» PROBLEM DESCRIPTION
Copy everything in the data below exactly except the pictures.

• • •

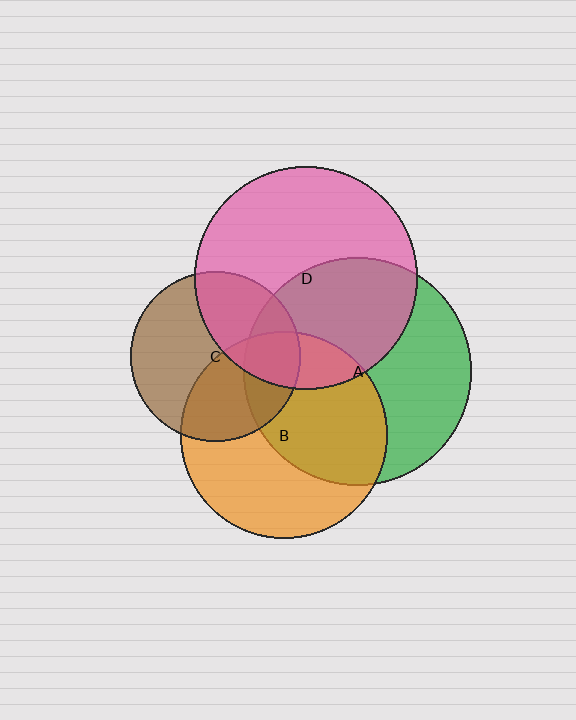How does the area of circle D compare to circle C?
Approximately 1.7 times.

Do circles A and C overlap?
Yes.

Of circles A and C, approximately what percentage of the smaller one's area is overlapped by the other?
Approximately 25%.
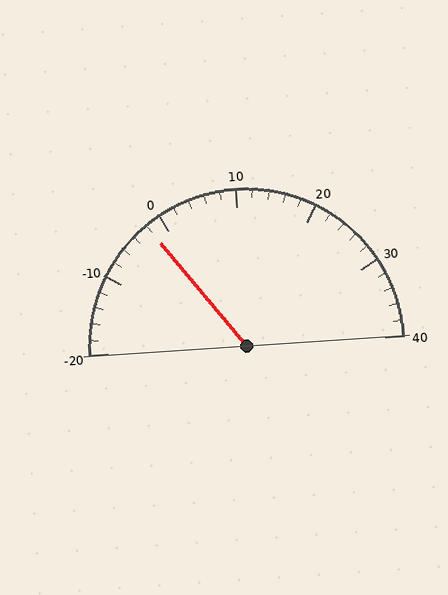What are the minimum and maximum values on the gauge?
The gauge ranges from -20 to 40.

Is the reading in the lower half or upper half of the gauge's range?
The reading is in the lower half of the range (-20 to 40).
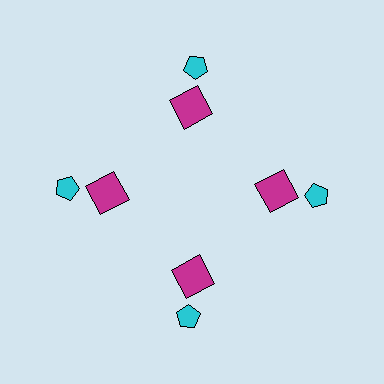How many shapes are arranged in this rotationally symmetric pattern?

• • •

» SOLUTION TO THIS EXERCISE
How does the area of circle D compare to circle C?
Approximately 1.7 times.

Do circles A and C overlap?
Yes.

Of circles A and C, approximately what percentage of the smaller one's area is overlapped by the other?
Approximately 25%.
What are the minimum and maximum values on the gauge?
The gauge ranges from -20 to 40.

Is the reading in the lower half or upper half of the gauge's range?
The reading is in the lower half of the range (-20 to 40).
How many shapes are arranged in this rotationally symmetric pattern?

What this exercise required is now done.